* Your goal
Provide an exact copy of the data, excluding the images.

* Given records
________________________

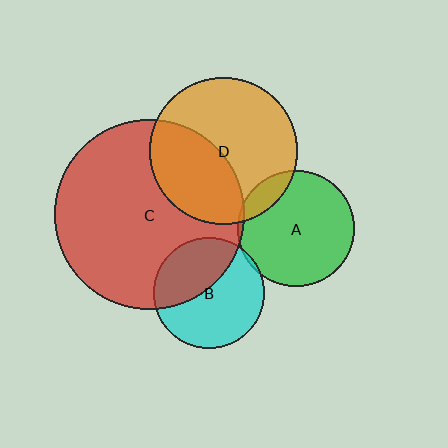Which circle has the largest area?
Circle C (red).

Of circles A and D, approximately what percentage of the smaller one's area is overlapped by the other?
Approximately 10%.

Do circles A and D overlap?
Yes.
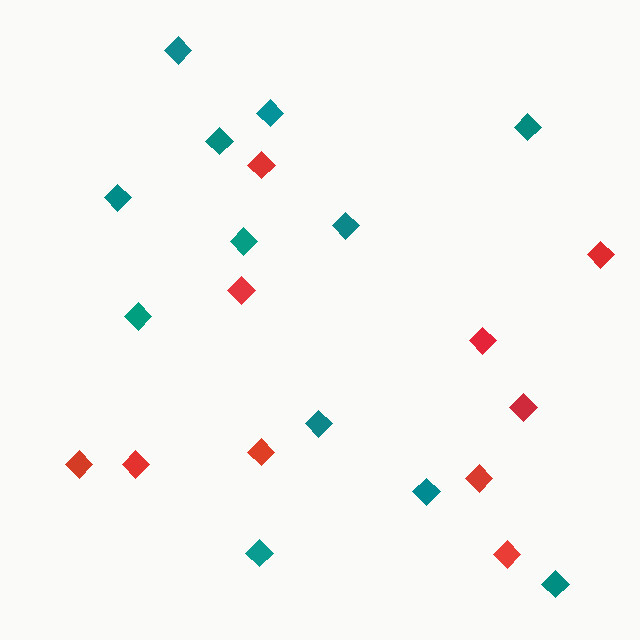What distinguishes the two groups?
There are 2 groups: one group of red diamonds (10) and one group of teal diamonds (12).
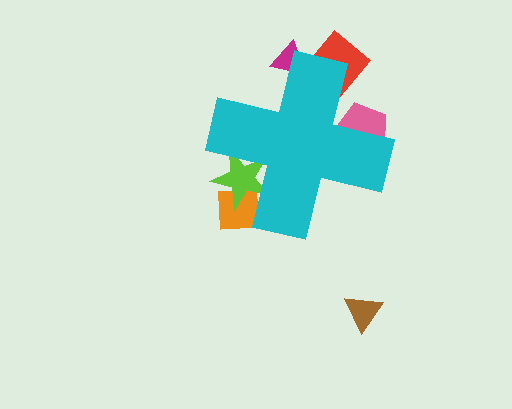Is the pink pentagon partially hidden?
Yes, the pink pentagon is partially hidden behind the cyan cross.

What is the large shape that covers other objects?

________________________

* Response below
Which circle has the largest area?
Circle C (red).

Of circles A and D, approximately what percentage of the smaller one's area is overlapped by the other?
Approximately 10%.

Do circles A and D overlap?
Yes.
What distinguishes the two groups?
There are 2 groups: one group of red diamonds (10) and one group of teal diamonds (12).
Is the pink pentagon partially hidden?
Yes, the pink pentagon is partially hidden behind the cyan cross.

What is the large shape that covers other objects?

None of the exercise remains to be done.